> _Generated geometry question items_:
※
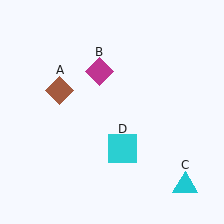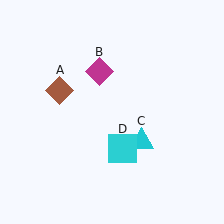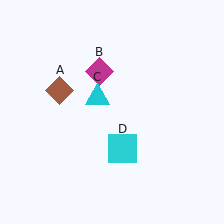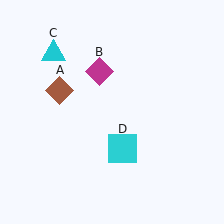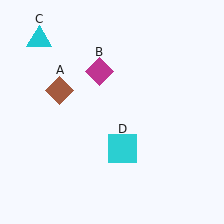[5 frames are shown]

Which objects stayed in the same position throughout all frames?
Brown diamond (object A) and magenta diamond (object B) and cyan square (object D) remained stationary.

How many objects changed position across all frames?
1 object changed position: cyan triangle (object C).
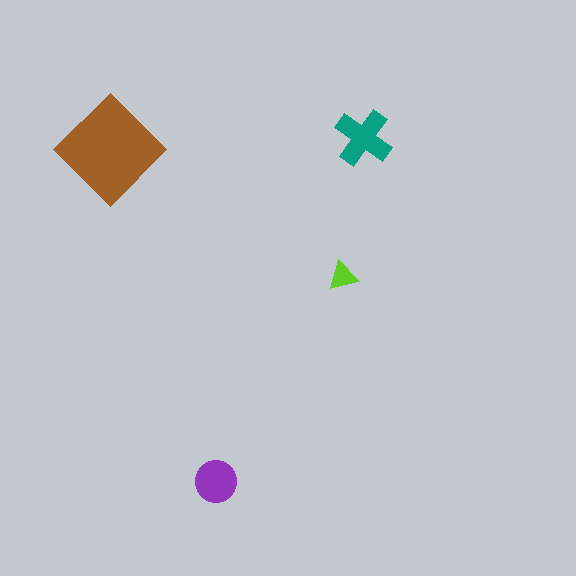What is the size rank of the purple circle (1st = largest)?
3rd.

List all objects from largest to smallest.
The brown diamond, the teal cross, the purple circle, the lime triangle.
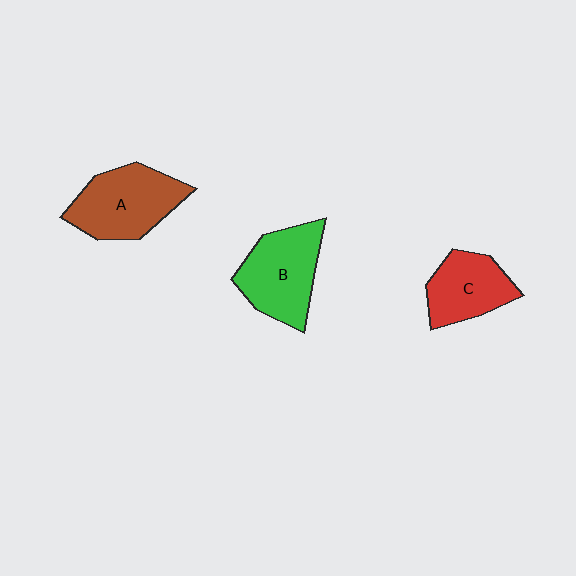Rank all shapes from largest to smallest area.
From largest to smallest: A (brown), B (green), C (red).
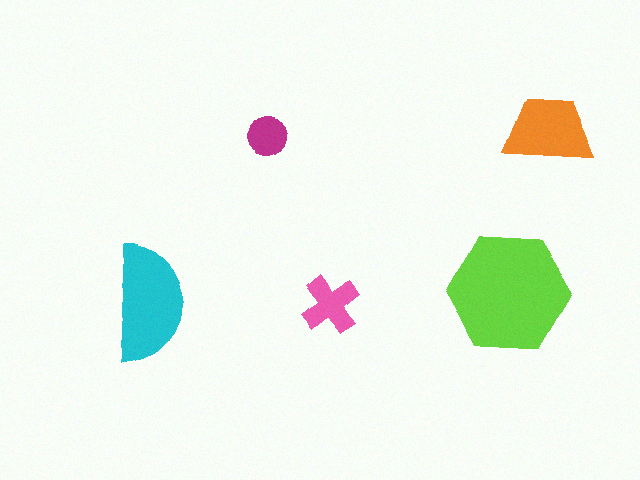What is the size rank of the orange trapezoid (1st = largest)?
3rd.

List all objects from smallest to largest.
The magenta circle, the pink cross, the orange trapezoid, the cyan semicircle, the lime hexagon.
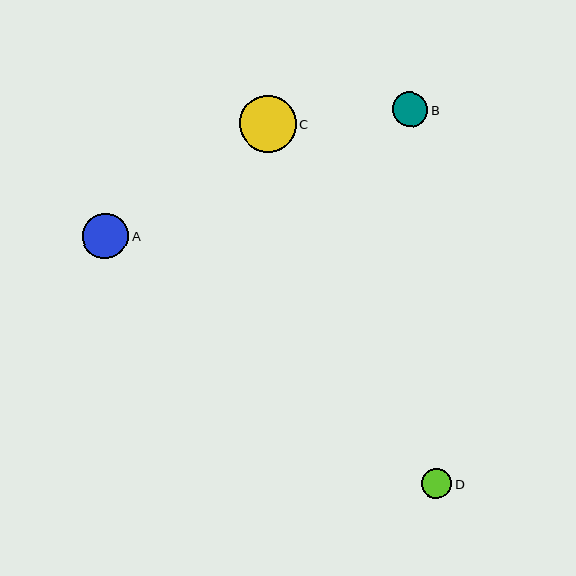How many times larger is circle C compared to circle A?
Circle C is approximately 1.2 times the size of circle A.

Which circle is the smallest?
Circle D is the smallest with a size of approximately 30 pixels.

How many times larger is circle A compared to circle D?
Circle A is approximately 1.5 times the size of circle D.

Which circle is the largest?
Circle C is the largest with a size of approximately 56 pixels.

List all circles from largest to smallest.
※
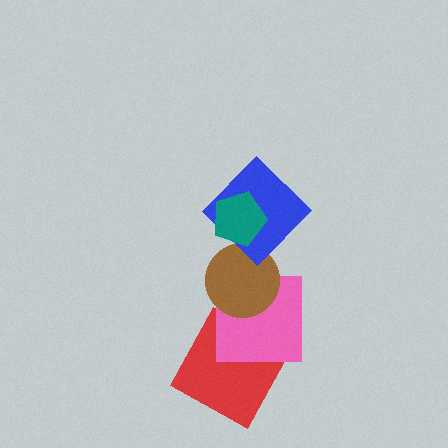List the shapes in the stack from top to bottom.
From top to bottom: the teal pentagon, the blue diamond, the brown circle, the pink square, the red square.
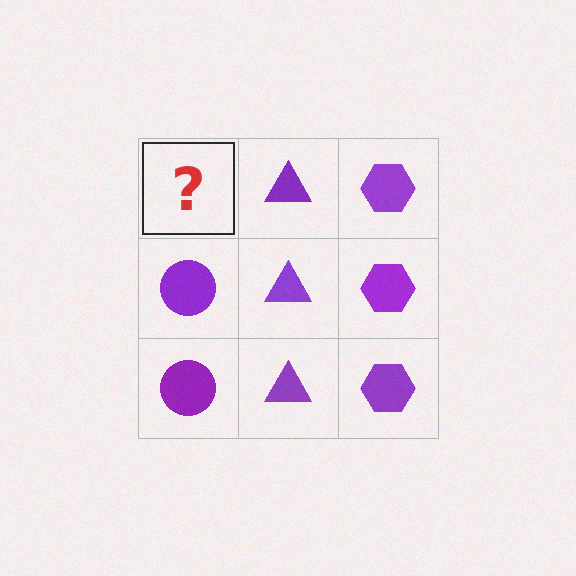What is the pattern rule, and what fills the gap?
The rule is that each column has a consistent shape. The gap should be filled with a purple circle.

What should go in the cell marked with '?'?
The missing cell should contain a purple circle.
※
> _WRITTEN EXERCISE_: Your task is to reproduce exactly the lines beginning at the line containing "Which circle is the largest?" and ending at the line containing "List all circles from largest to smallest.", inclusive.

> _WRITTEN ANSWER_:
Which circle is the largest?
Circle C is the largest with a size of approximately 56 pixels.

List all circles from largest to smallest.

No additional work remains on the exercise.